-- OBJECTIVE --
Reproduce the listing exactly, with no pictures in your copy.

[Entries from a dataset]
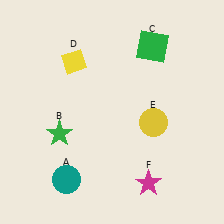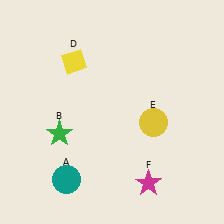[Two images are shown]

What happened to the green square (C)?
The green square (C) was removed in Image 2. It was in the top-right area of Image 1.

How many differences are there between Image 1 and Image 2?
There is 1 difference between the two images.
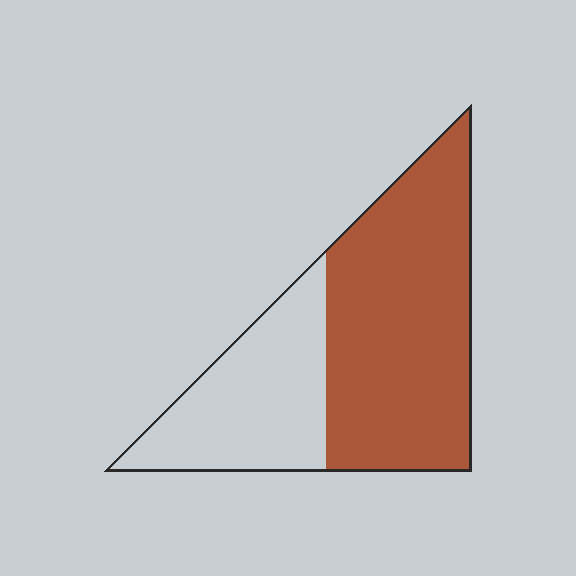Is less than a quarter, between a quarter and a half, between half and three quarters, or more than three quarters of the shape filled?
Between half and three quarters.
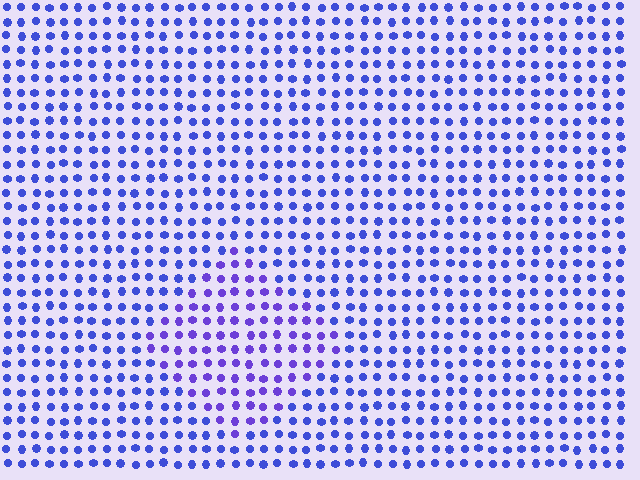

-- ANSWER FOR THE TASK --
[Two images are shown]

What happened to the green square (C)?
The green square (C) was removed in Image 2. It was in the top-right area of Image 1.

How many differences are there between Image 1 and Image 2?
There is 1 difference between the two images.
Is less than a quarter, between a quarter and a half, between half and three quarters, or more than three quarters of the shape filled?
Between half and three quarters.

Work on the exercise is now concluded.